WRITTEN TASK
Retype exactly the lines that start at the line with "Which object is farthest from the cyan" and end at the final line, both included, and leave out every picture.

EXERCISE INPUT
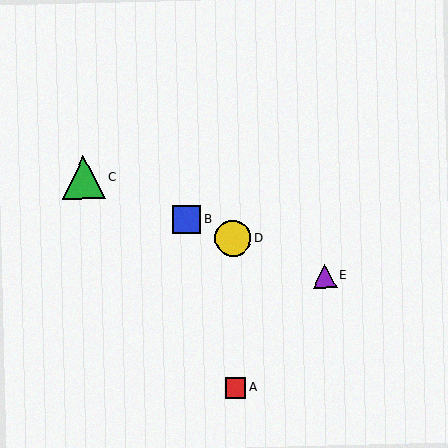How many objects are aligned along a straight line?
4 objects (B, C, D, E) are aligned along a straight line.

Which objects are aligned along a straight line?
Objects B, C, D, E are aligned along a straight line.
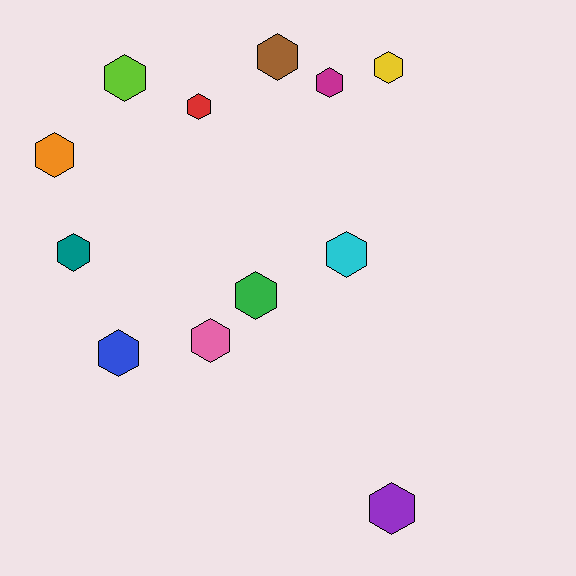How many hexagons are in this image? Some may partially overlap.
There are 12 hexagons.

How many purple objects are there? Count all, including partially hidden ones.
There is 1 purple object.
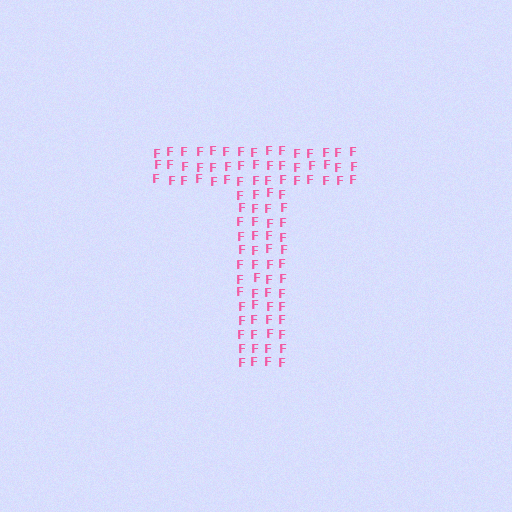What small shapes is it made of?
It is made of small letter F's.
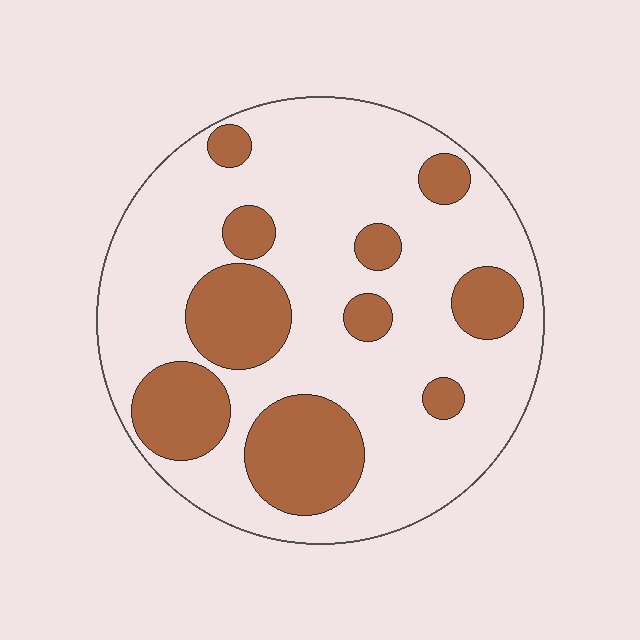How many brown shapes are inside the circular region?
10.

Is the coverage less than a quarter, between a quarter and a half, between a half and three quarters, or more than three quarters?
Between a quarter and a half.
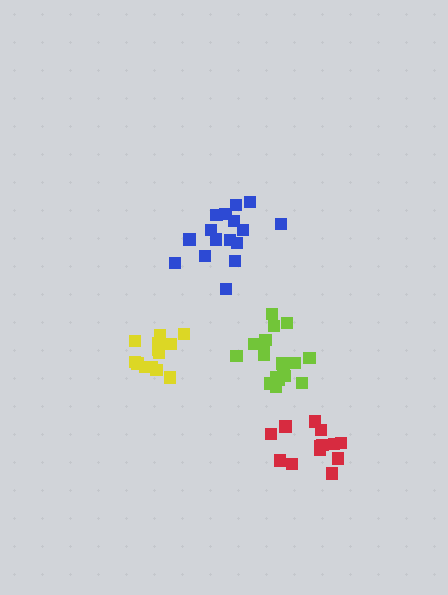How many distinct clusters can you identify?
There are 4 distinct clusters.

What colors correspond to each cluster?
The clusters are colored: blue, lime, yellow, red.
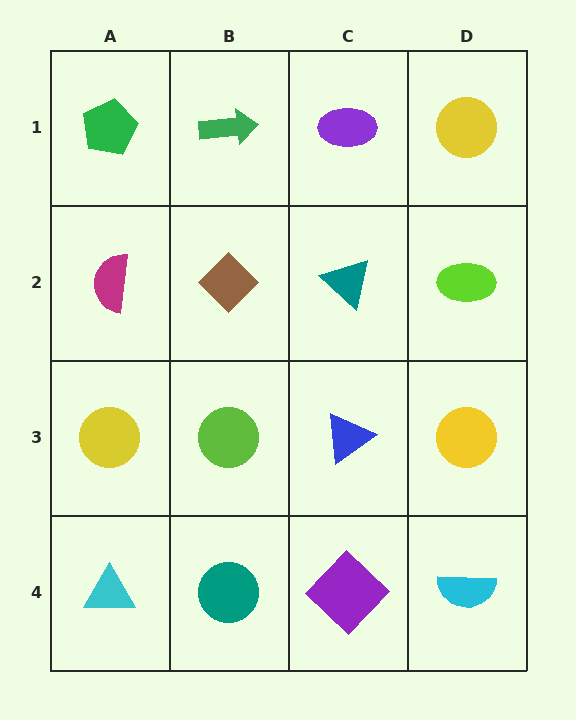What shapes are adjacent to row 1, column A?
A magenta semicircle (row 2, column A), a green arrow (row 1, column B).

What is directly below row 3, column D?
A cyan semicircle.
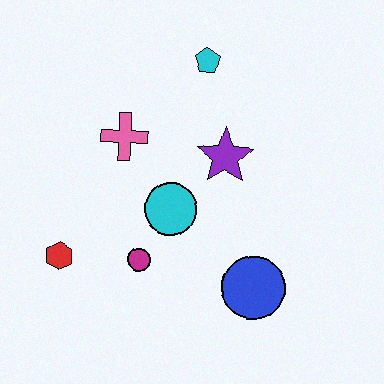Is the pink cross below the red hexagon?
No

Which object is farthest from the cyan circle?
The cyan pentagon is farthest from the cyan circle.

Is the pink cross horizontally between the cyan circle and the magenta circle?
No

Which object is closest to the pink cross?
The cyan circle is closest to the pink cross.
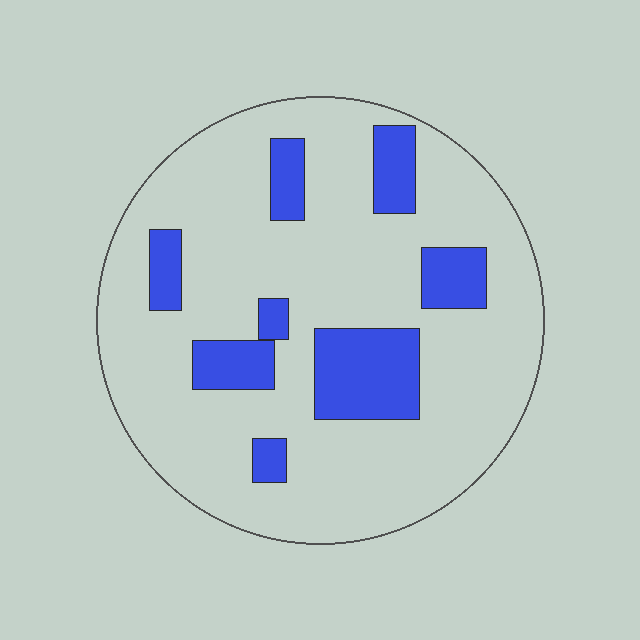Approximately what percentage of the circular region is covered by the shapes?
Approximately 20%.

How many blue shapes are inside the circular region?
8.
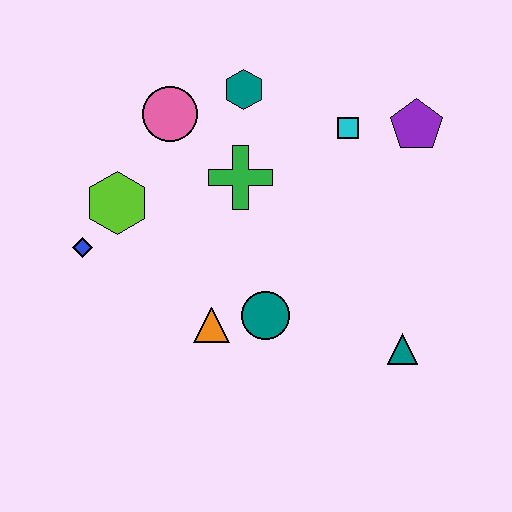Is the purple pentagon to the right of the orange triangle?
Yes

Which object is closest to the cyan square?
The purple pentagon is closest to the cyan square.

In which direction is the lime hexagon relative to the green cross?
The lime hexagon is to the left of the green cross.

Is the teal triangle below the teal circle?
Yes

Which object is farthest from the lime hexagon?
The teal triangle is farthest from the lime hexagon.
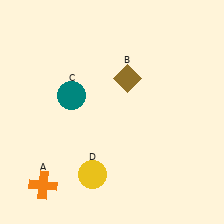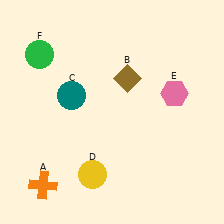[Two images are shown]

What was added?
A pink hexagon (E), a green circle (F) were added in Image 2.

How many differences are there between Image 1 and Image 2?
There are 2 differences between the two images.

TASK OUTPUT
Which object is farthest from the cyan circle?
The cyan pentagon is farthest from the cyan circle.

Is the pink cross horizontally between the cyan circle and the magenta circle?
No

Which object is closest to the pink cross?
The cyan circle is closest to the pink cross.
Approximately what percentage of the circular region is covered by the shapes?
Approximately 20%.

How many blue shapes are inside the circular region?
8.
Is the purple pentagon to the right of the orange triangle?
Yes

Which object is closest to the cyan square?
The purple pentagon is closest to the cyan square.

In which direction is the lime hexagon relative to the green cross?
The lime hexagon is to the left of the green cross.

Is the teal triangle below the teal circle?
Yes

Which object is farthest from the lime hexagon?
The teal triangle is farthest from the lime hexagon.
[Two images are shown]

What was added?
A pink hexagon (E), a green circle (F) were added in Image 2.

How many differences are there between Image 1 and Image 2?
There are 2 differences between the two images.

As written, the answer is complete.